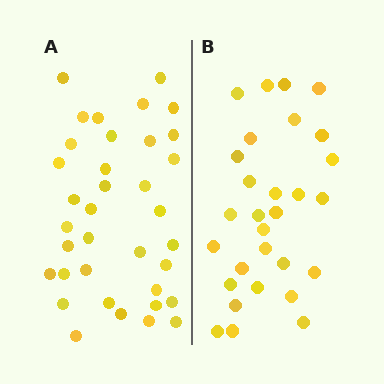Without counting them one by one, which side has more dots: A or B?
Region A (the left region) has more dots.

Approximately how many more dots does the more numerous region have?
Region A has roughly 8 or so more dots than region B.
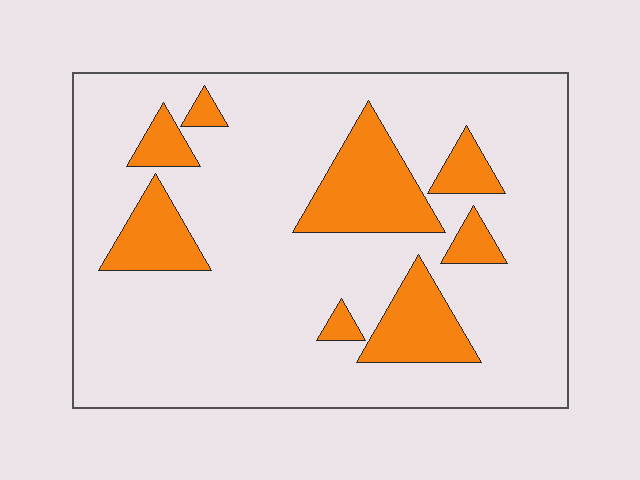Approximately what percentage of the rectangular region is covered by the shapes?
Approximately 20%.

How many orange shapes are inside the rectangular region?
8.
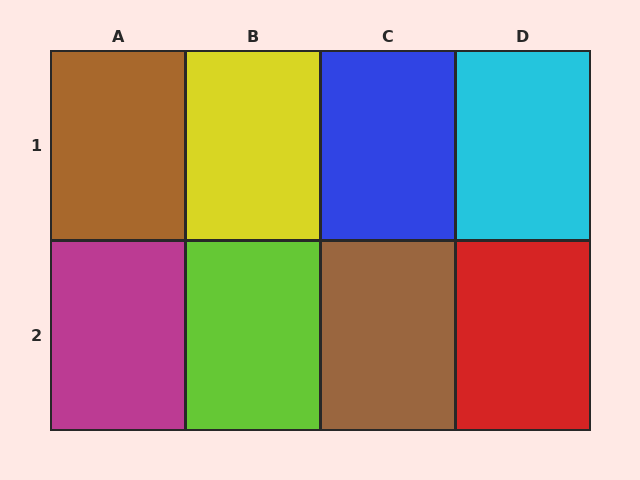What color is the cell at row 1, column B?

◇ ◇ ◇ ◇ ◇ ◇ ◇

DIRECTIONS FOR THIS TASK:
Omit every picture while copying the listing above exactly.

EXPECTED ANSWER:
Without counting them one by one, which side has more dots: A or B?
Region A (the left region) has more dots.

Approximately how many more dots does the more numerous region have?
Region A has roughly 8 or so more dots than region B.
Approximately what percentage of the rectangular region is covered by the shapes?
Approximately 20%.

How many orange shapes are inside the rectangular region?
8.
What color is the cell at row 1, column B?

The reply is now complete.